• **Instructions for the task**: With the images removed, repeat the data below exactly.

• **The records**:

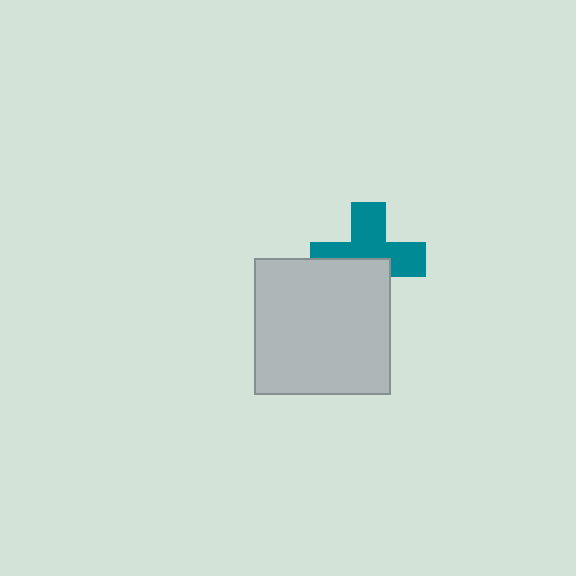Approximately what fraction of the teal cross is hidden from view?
Roughly 44% of the teal cross is hidden behind the light gray square.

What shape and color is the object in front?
The object in front is a light gray square.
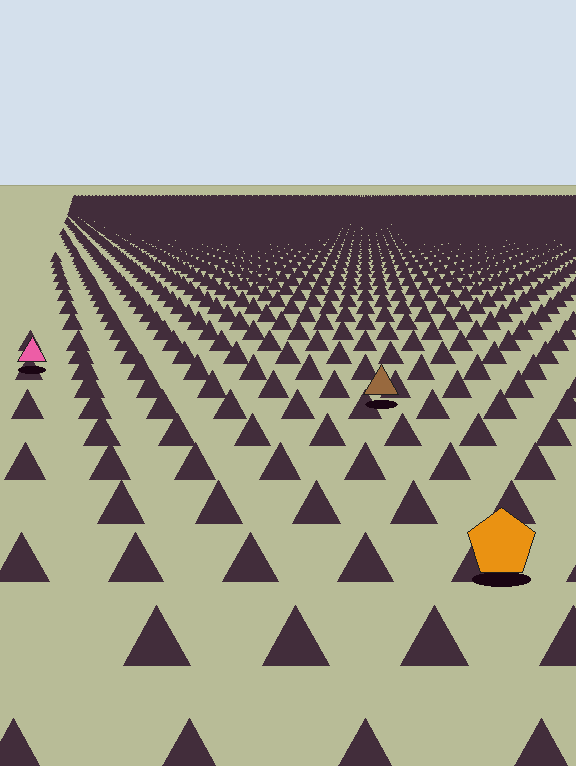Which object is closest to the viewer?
The orange pentagon is closest. The texture marks near it are larger and more spread out.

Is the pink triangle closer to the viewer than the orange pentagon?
No. The orange pentagon is closer — you can tell from the texture gradient: the ground texture is coarser near it.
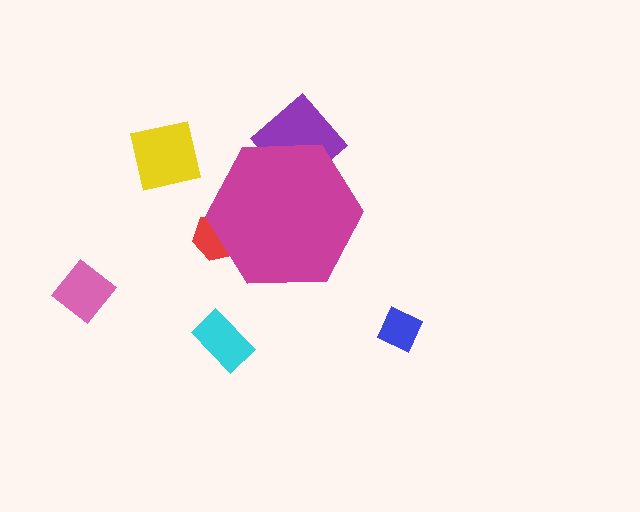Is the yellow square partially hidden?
No, the yellow square is fully visible.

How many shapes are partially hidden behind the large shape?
2 shapes are partially hidden.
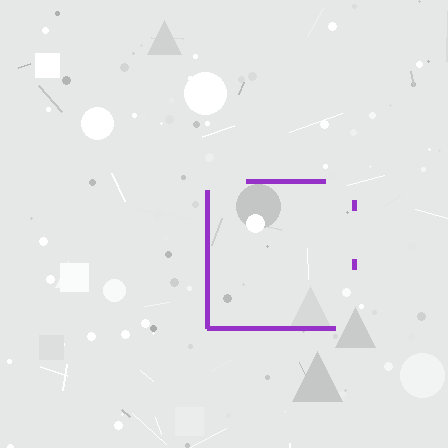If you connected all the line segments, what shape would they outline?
They would outline a square.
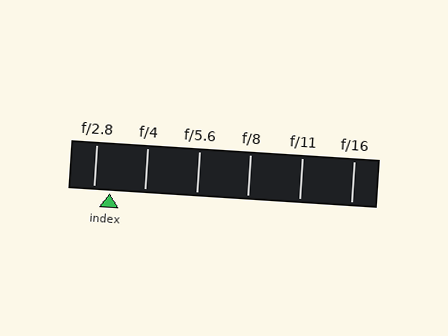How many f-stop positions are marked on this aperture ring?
There are 6 f-stop positions marked.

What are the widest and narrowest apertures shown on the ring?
The widest aperture shown is f/2.8 and the narrowest is f/16.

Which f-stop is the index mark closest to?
The index mark is closest to f/2.8.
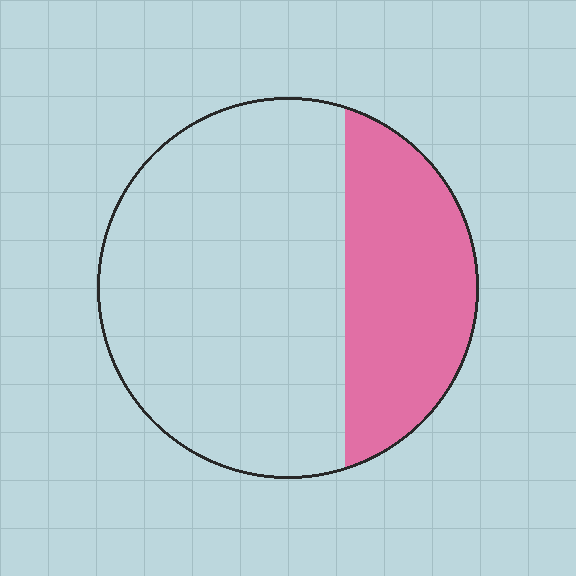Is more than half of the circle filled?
No.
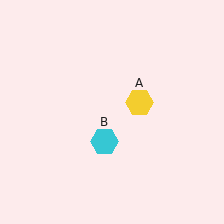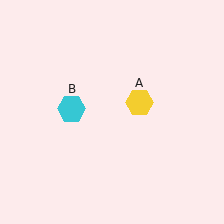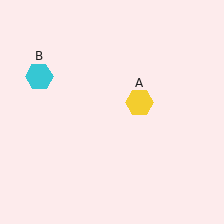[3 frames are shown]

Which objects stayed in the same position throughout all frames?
Yellow hexagon (object A) remained stationary.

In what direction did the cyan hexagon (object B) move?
The cyan hexagon (object B) moved up and to the left.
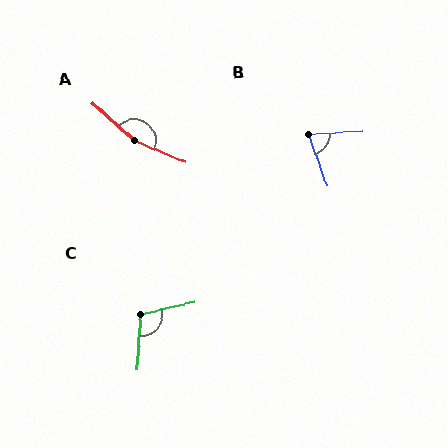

• **Exercise result**:
Approximately what fraction of the teal cross is hidden from view?
Roughly 44% of the teal cross is hidden behind the light gray square.

What shape and color is the object in front?
The object in front is a light gray square.
Which object is closest to the viewer?
The orange pentagon is closest. The texture marks near it are larger and more spread out.

Is the pink triangle closer to the viewer than the orange pentagon?
No. The orange pentagon is closer — you can tell from the texture gradient: the ground texture is coarser near it.
Is the yellow square partially hidden?
No, the yellow square is fully visible.

How many shapes are partially hidden behind the large shape?
2 shapes are partially hidden.
If you connected all the line segments, what shape would they outline?
They would outline a square.
How many f-stop positions are marked on this aperture ring?
There are 6 f-stop positions marked.

What are the widest and narrowest apertures shown on the ring?
The widest aperture shown is f/2.8 and the narrowest is f/16.

Which f-stop is the index mark closest to?
The index mark is closest to f/2.8.
Is more than half of the circle filled?
No.
[3 frames are shown]

Which objects stayed in the same position throughout all frames?
Yellow hexagon (object A) remained stationary.

In what direction did the cyan hexagon (object B) move?
The cyan hexagon (object B) moved up and to the left.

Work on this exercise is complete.